*INSTRUCTIONS FOR THE TASK*
Reproduce the entries word for word, and omit any picture you find in them.

(Dataset entries on geometric forms)
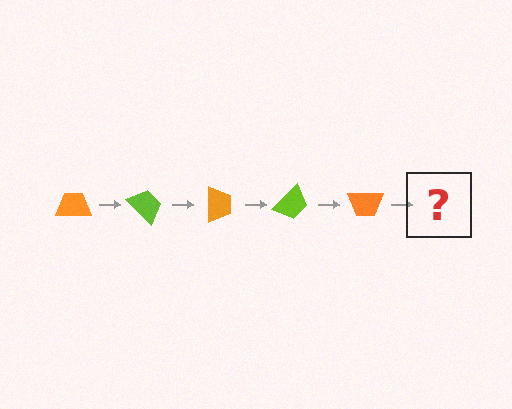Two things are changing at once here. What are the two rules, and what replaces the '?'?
The two rules are that it rotates 45 degrees clockwise each step and the color cycles through orange and lime. The '?' should be a lime trapezoid, rotated 225 degrees clockwise from the start.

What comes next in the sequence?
The next element should be a lime trapezoid, rotated 225 degrees clockwise from the start.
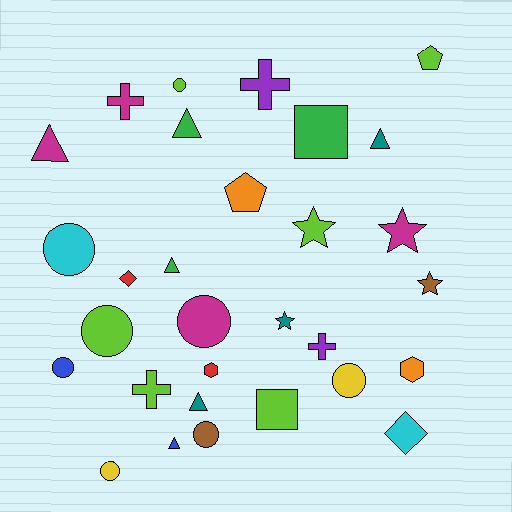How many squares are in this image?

*ANSWER TO THE PROBLEM*
Two things are changing at once here. What are the two rules, and what replaces the '?'?
The two rules are that it rotates 45 degrees clockwise each step and the color cycles through orange and lime. The '?' should be a lime trapezoid, rotated 225 degrees clockwise from the start.

What comes next in the sequence?
The next element should be a lime trapezoid, rotated 225 degrees clockwise from the start.
How many squares are in this image?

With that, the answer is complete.